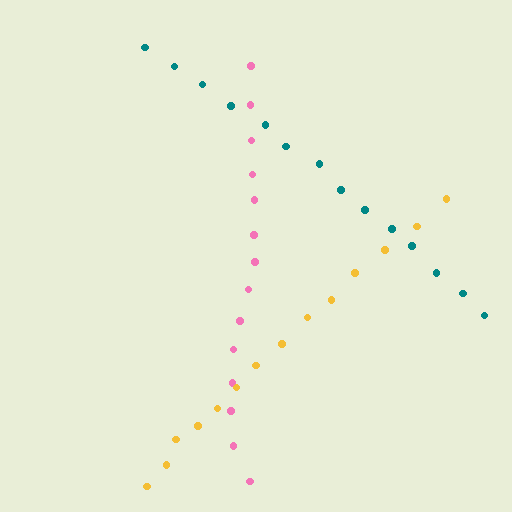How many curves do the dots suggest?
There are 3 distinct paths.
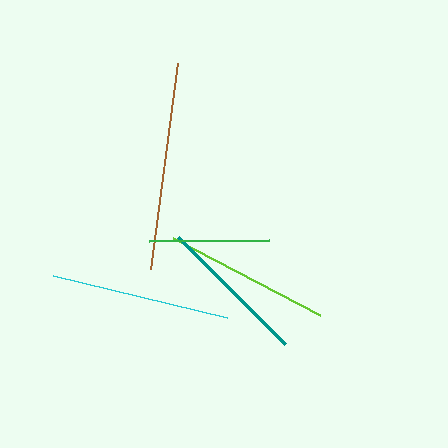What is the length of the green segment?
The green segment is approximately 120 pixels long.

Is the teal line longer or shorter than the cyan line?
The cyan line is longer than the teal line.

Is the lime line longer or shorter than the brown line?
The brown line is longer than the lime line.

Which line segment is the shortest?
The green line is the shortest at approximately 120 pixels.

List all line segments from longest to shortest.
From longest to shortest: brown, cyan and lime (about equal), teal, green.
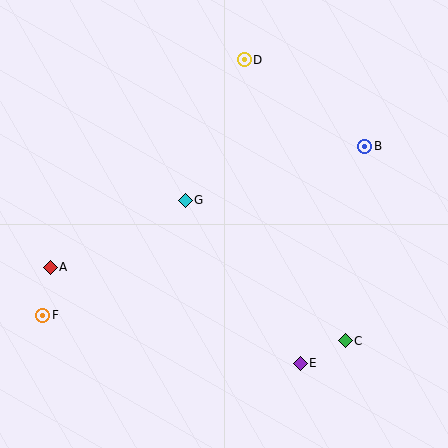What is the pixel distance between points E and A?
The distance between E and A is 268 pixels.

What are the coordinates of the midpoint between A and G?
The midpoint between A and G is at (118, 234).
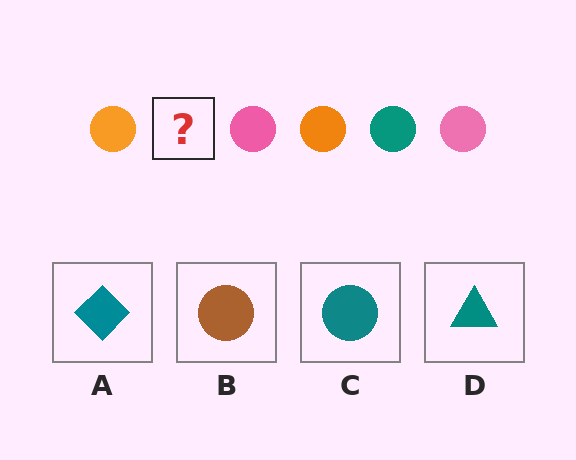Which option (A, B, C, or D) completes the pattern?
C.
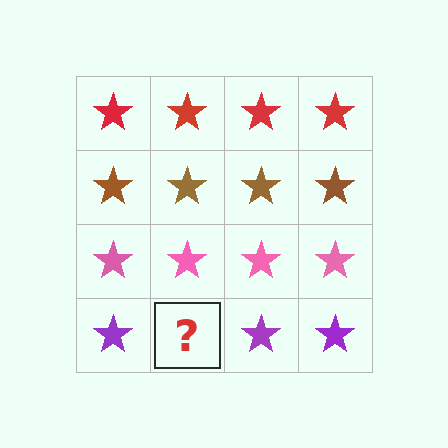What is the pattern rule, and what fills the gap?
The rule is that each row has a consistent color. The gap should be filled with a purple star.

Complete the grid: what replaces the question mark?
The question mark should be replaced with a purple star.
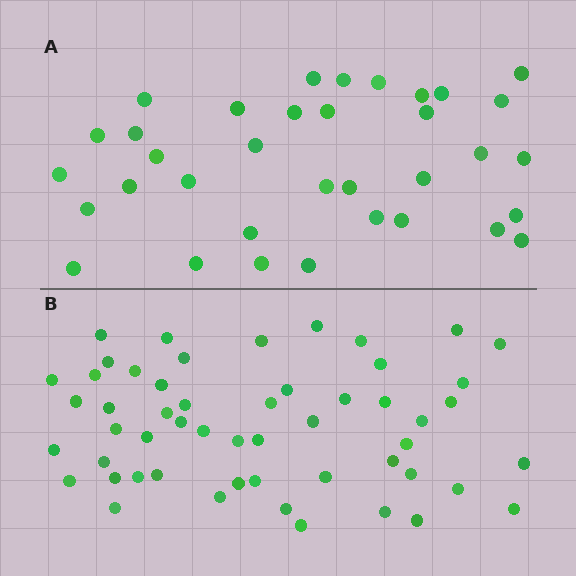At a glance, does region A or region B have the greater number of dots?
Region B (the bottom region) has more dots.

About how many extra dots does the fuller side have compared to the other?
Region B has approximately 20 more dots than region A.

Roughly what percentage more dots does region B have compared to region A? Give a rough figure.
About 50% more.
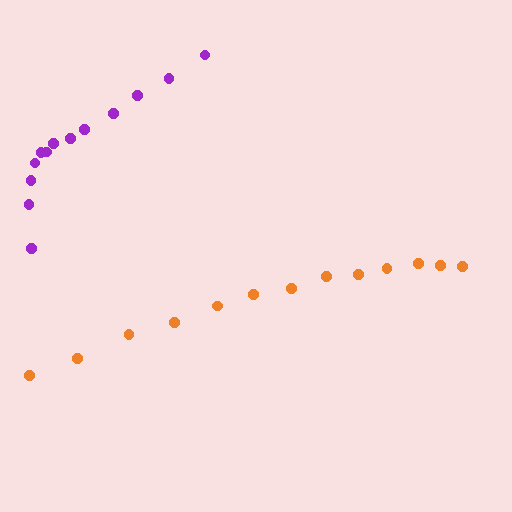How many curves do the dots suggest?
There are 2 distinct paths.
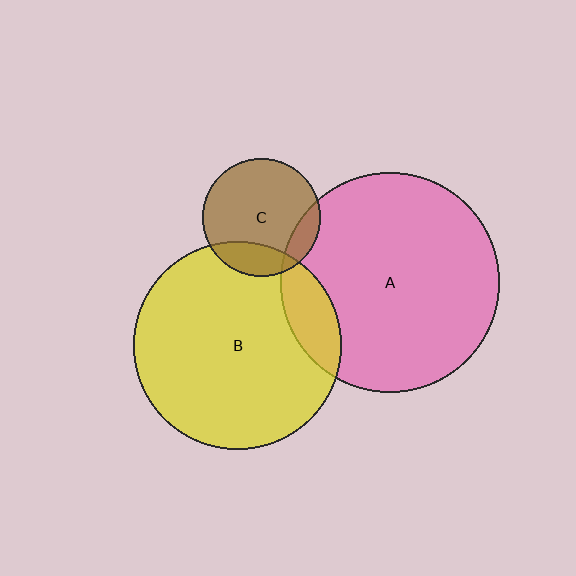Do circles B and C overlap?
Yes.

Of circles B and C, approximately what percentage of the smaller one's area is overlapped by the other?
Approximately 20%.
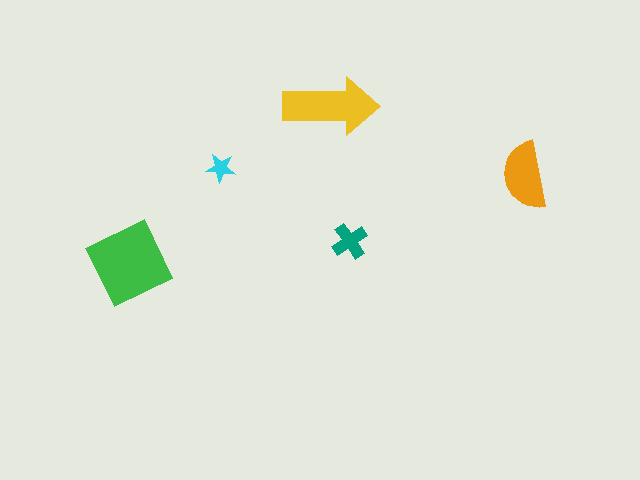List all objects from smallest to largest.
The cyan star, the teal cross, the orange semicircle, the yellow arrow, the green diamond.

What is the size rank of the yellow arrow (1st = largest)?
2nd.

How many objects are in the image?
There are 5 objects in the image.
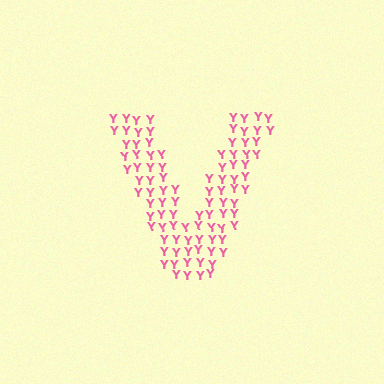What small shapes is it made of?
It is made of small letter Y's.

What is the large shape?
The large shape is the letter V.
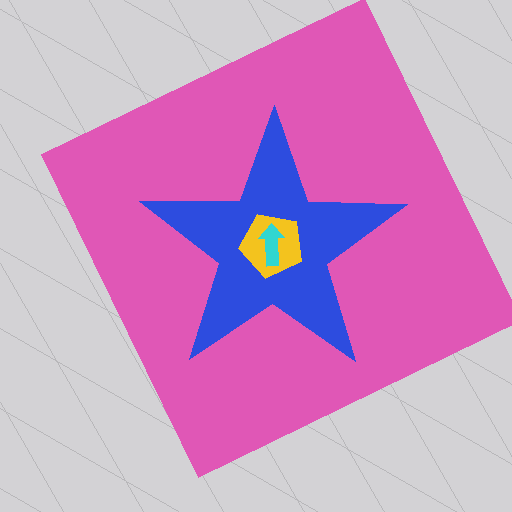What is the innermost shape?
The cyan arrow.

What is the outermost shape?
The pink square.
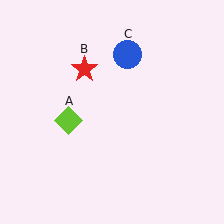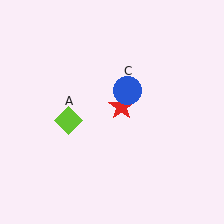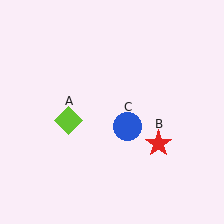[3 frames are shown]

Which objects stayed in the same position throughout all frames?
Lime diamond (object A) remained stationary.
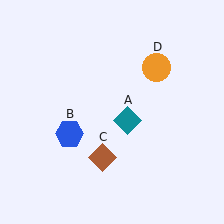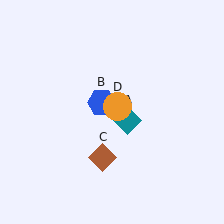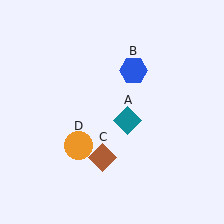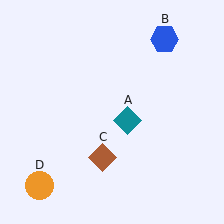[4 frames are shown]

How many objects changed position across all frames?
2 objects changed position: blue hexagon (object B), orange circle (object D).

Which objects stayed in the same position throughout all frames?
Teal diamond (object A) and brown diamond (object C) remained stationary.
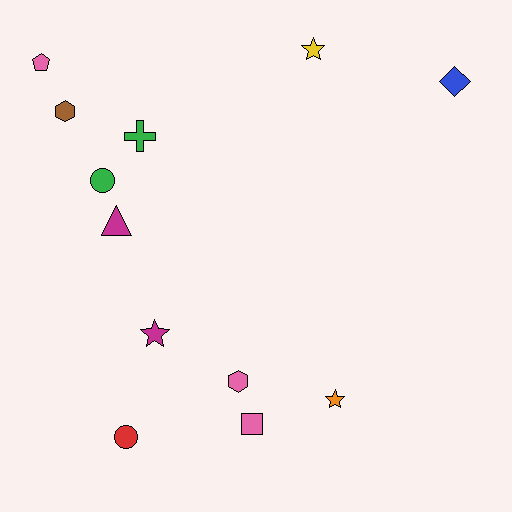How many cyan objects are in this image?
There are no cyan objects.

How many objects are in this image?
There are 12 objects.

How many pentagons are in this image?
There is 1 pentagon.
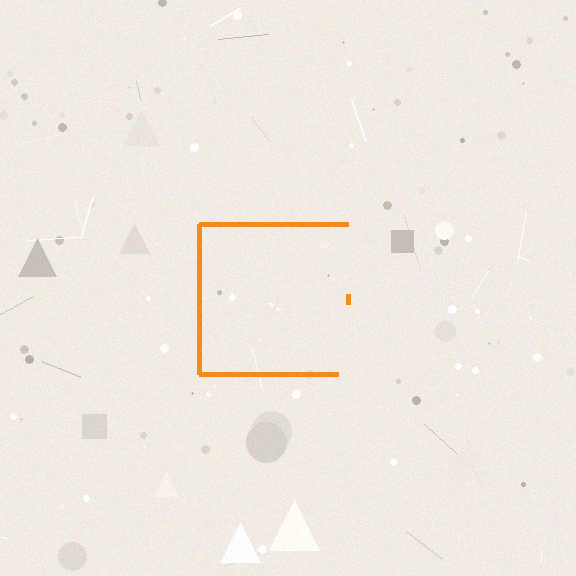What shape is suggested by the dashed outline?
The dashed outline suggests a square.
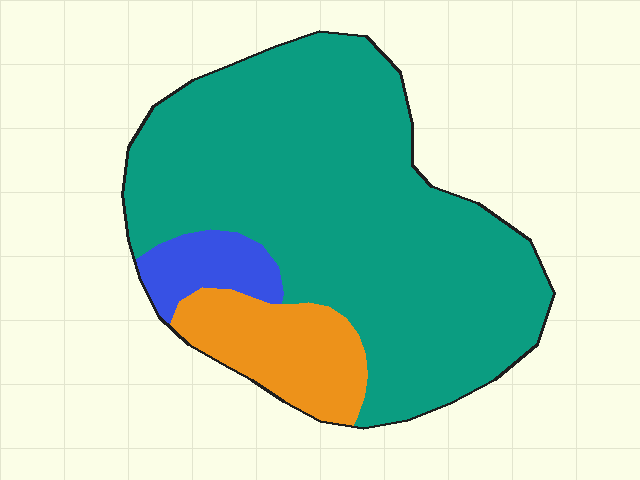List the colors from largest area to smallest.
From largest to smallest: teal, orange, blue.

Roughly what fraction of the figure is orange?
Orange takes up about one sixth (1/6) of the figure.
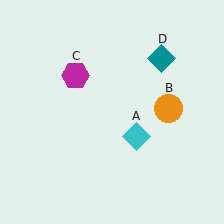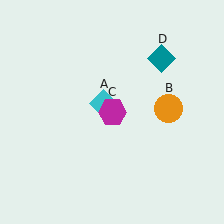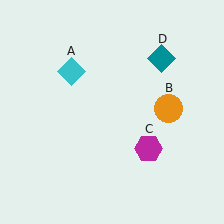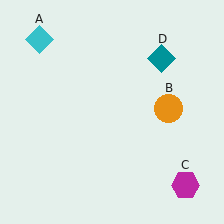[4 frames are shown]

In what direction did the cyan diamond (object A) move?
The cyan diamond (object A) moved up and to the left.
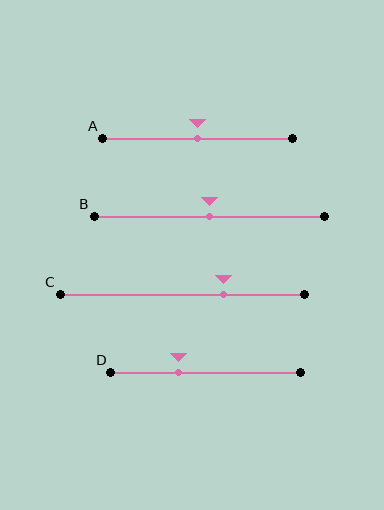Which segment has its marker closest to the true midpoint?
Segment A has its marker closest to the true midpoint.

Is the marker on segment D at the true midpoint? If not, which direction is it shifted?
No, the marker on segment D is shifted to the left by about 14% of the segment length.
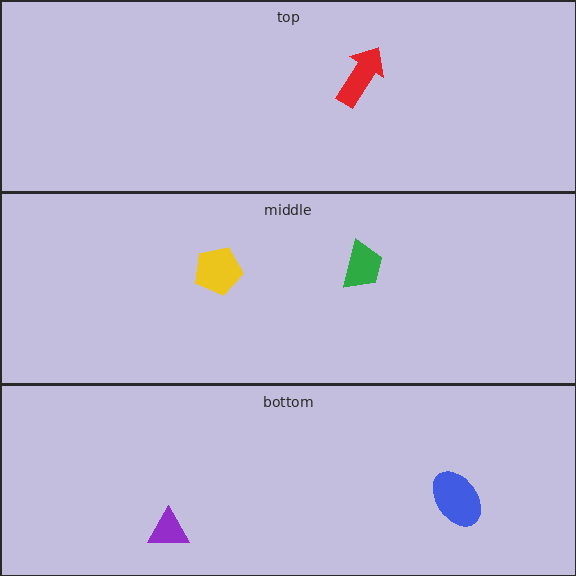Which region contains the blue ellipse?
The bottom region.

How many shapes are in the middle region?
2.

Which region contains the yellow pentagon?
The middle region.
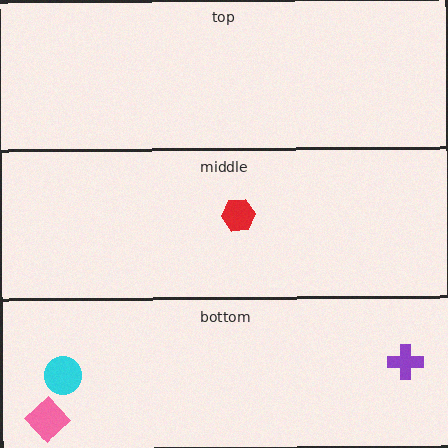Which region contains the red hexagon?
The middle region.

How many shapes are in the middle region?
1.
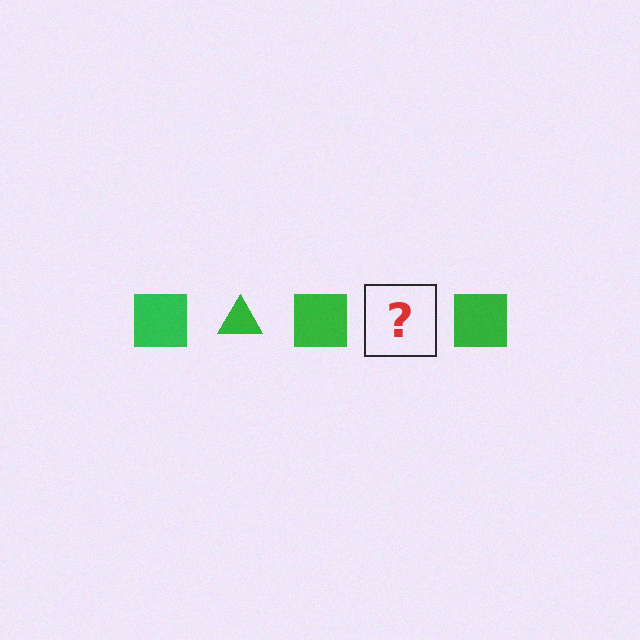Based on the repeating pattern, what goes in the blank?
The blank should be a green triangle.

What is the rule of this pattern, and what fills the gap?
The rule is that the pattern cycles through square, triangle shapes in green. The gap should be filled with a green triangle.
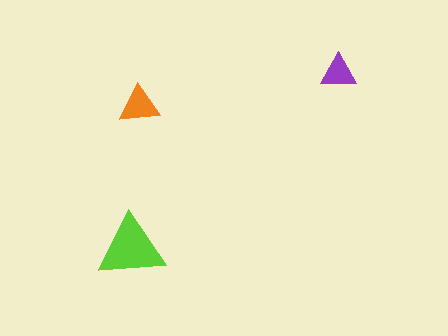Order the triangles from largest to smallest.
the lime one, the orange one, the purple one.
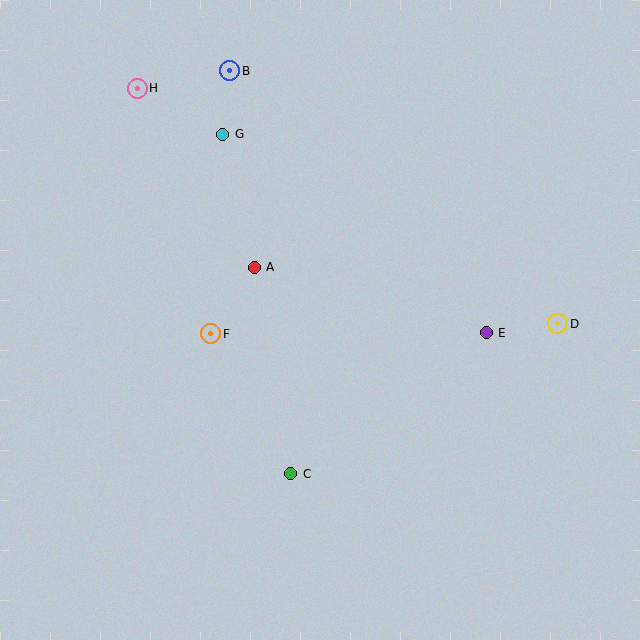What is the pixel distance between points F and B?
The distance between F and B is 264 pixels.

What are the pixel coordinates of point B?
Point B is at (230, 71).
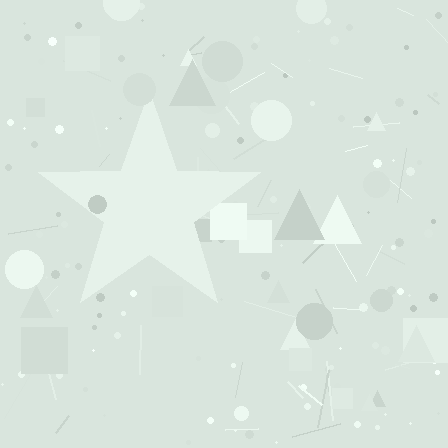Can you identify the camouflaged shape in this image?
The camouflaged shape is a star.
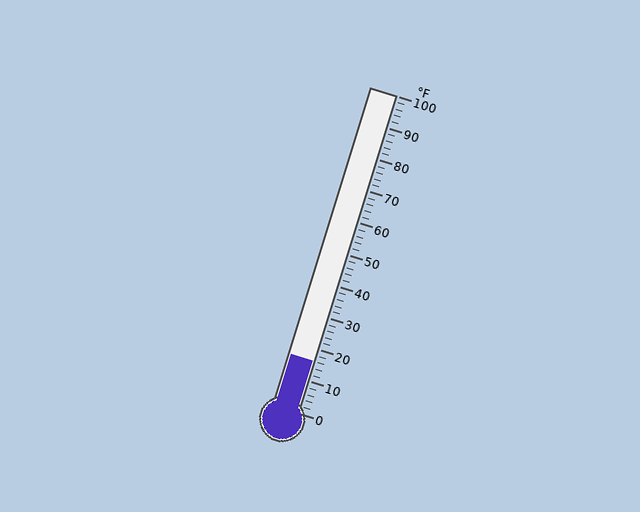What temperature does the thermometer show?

^^^^^^^^

• _Required task_
Copy the listing word for word, excluding its pictures.

• _Response_
How many curves do the dots suggest?
There are 3 distinct paths.
What is the length of the green segment?
The green segment is approximately 120 pixels long.

Is the teal line longer or shorter than the cyan line?
The cyan line is longer than the teal line.

Is the lime line longer or shorter than the brown line?
The brown line is longer than the lime line.

Which line segment is the shortest?
The green line is the shortest at approximately 120 pixels.

List all line segments from longest to shortest.
From longest to shortest: brown, cyan and lime (about equal), teal, green.
What is the pixel distance between points E and A?
The distance between E and A is 268 pixels.

What are the coordinates of the midpoint between A and G?
The midpoint between A and G is at (118, 234).
Which option (A, B, C, or D) completes the pattern?
C.
What is the pattern rule, and what fills the gap?
The rule is that each row has a consistent color. The gap should be filled with a purple star.

Complete the grid: what replaces the question mark?
The question mark should be replaced with a purple star.
At a glance, does region A or region B have the greater number of dots?
Region B (the bottom region) has more dots.

About how many extra dots does the fuller side have compared to the other?
Region B has approximately 20 more dots than region A.

Roughly what percentage more dots does region B have compared to region A? Give a rough figure.
About 50% more.
How many curves do the dots suggest?
There are 2 distinct paths.
Do circles B and C overlap?
Yes.

Of circles B and C, approximately what percentage of the smaller one's area is overlapped by the other?
Approximately 20%.
List all objects from smallest to largest.
The cyan star, the teal cross, the orange semicircle, the yellow arrow, the green diamond.

What is the size rank of the yellow arrow (1st = largest)?
2nd.

How many objects are in the image?
There are 5 objects in the image.
What small shapes is it made of?
It is made of small letter Y's.

What is the large shape?
The large shape is the letter V.
What is the innermost shape?
The cyan arrow.

What is the outermost shape?
The pink square.
[3 frames are shown]

Which objects stayed in the same position throughout all frames?
Lime diamond (object A) remained stationary.
[4 frames are shown]

How many objects changed position across all frames?
2 objects changed position: blue hexagon (object B), orange circle (object D).

Which objects stayed in the same position throughout all frames?
Teal diamond (object A) and brown diamond (object C) remained stationary.
How many cyan objects are in this image?
There are no cyan objects.

How many objects are in this image?
There are 12 objects.

How many pentagons are in this image?
There is 1 pentagon.
What shape is suggested by the dashed outline?
The dashed outline suggests a square.
List the colors from largest area to smallest.
From largest to smallest: teal, orange, blue.

Roughly what fraction of the figure is orange?
Orange takes up about one sixth (1/6) of the figure.
[4 frames are shown]

In what direction did the cyan diamond (object A) move?
The cyan diamond (object A) moved up and to the left.
Which segment has its marker closest to the true midpoint?
Segment A has its marker closest to the true midpoint.

Is the marker on segment D at the true midpoint? If not, which direction is it shifted?
No, the marker on segment D is shifted to the left by about 14% of the segment length.
Which region contains the blue ellipse?
The bottom region.

How many shapes are in the middle region?
2.

Which region contains the yellow pentagon?
The middle region.
Which region contains the red hexagon?
The middle region.

How many shapes are in the middle region?
1.
Based on the repeating pattern, what goes in the blank?
The blank should be a green triangle.

What is the rule of this pattern, and what fills the gap?
The rule is that the pattern cycles through square, triangle shapes in green. The gap should be filled with a green triangle.
Order the triangles from largest to smallest.
the lime one, the orange one, the purple one.
What is the pixel distance between points F and B?
The distance between F and B is 264 pixels.

What are the pixel coordinates of point B?
Point B is at (230, 71).
Can you identify the camouflaged shape in this image?
The camouflaged shape is a star.
What temperature does the thermometer show?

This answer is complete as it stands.